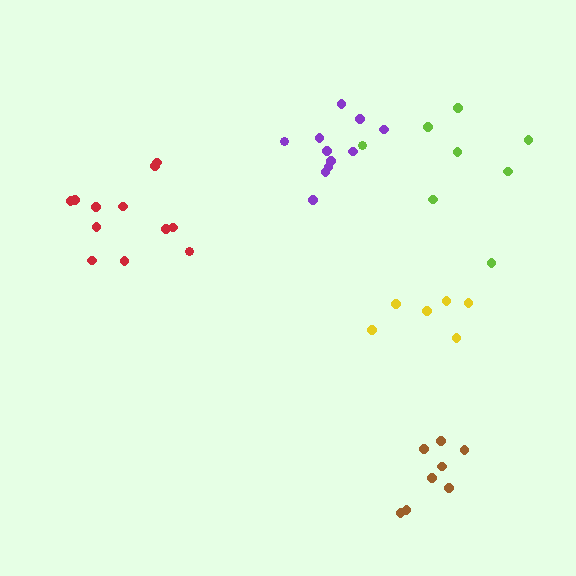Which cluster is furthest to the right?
The lime cluster is rightmost.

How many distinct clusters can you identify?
There are 5 distinct clusters.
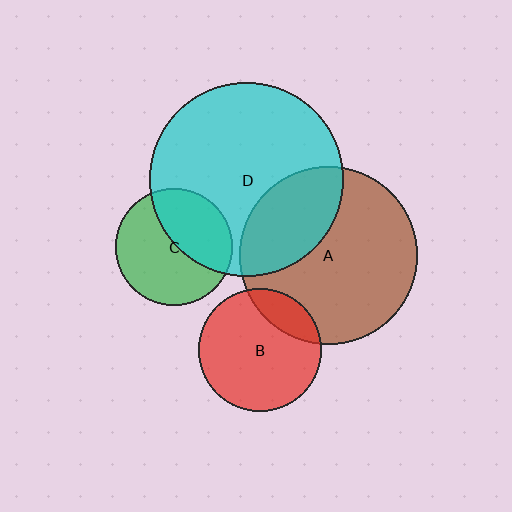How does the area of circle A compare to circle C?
Approximately 2.3 times.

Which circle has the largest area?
Circle D (cyan).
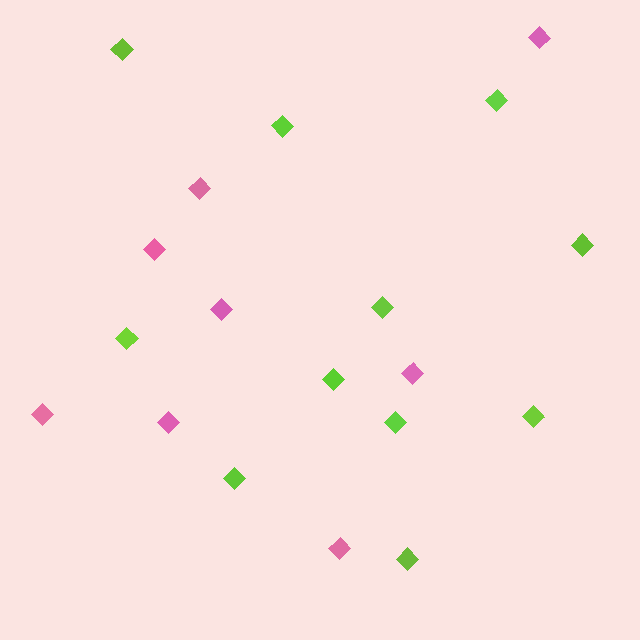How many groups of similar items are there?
There are 2 groups: one group of lime diamonds (11) and one group of pink diamonds (8).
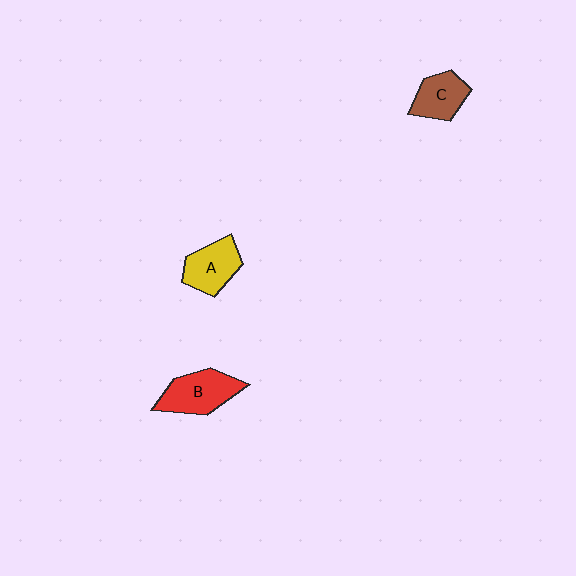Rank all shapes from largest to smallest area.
From largest to smallest: B (red), A (yellow), C (brown).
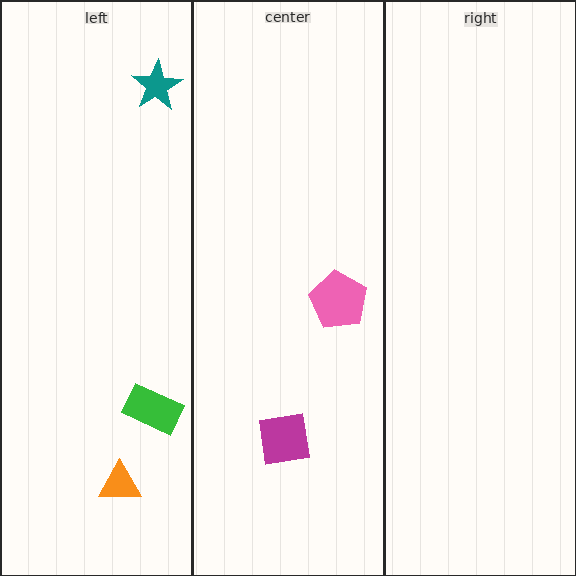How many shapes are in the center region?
2.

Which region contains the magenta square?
The center region.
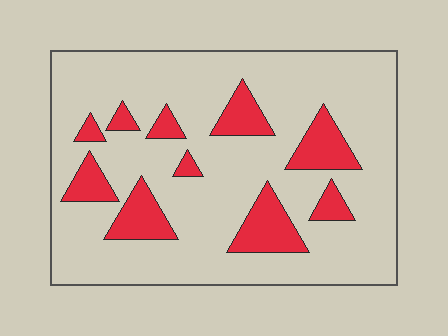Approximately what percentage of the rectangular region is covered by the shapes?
Approximately 20%.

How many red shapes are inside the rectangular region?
10.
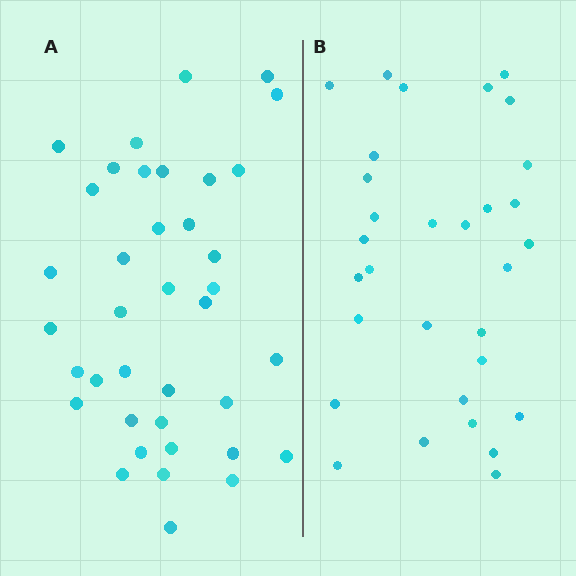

Work to do:
With the pictures left out, please output each line from the one containing "How many shapes are in the center region?" through the end of the entries, exactly as it is.

Result of this exercise:
How many shapes are in the center region?
2.

Which region contains the magenta square?
The center region.
Approximately what percentage of the rectangular region is covered by the shapes?
Approximately 20%.

How many red shapes are inside the rectangular region?
10.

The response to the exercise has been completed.